#### OBJECTIVE:
Reproduce the listing below exactly, minus its pictures.

Generated figure question entries:
━━━━━━━━━━━━━━━━━━━━

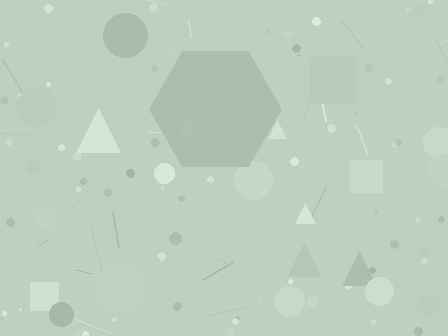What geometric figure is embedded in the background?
A hexagon is embedded in the background.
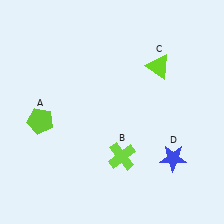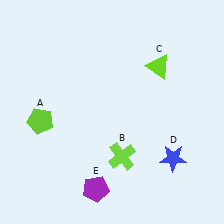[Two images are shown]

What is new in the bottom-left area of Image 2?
A purple pentagon (E) was added in the bottom-left area of Image 2.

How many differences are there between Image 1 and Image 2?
There is 1 difference between the two images.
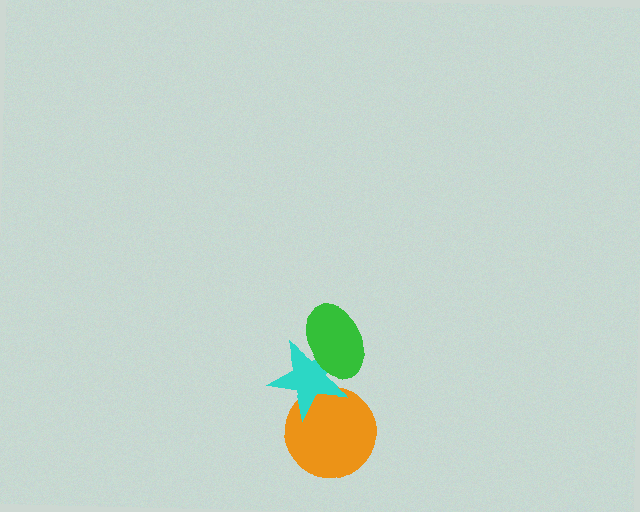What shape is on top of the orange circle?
The cyan star is on top of the orange circle.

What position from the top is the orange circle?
The orange circle is 3rd from the top.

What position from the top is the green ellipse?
The green ellipse is 1st from the top.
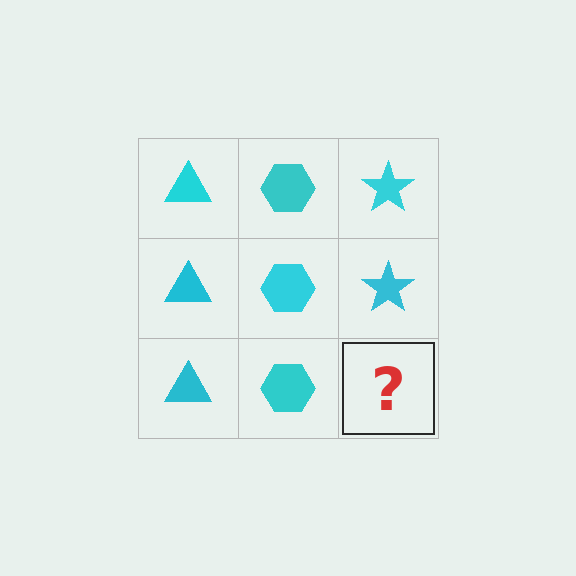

━━━━━━━━━━━━━━━━━━━━

#### FULL SOLUTION:
What geometric figure is embedded in the background?
A hexagon is embedded in the background.
[Two images are shown]

What is new in the bottom-left area of Image 2?
A purple pentagon (E) was added in the bottom-left area of Image 2.

How many differences are there between Image 1 and Image 2?
There is 1 difference between the two images.
What shape is on top of the orange circle?
The cyan star is on top of the orange circle.

What position from the top is the orange circle?
The orange circle is 3rd from the top.

What position from the top is the green ellipse?
The green ellipse is 1st from the top.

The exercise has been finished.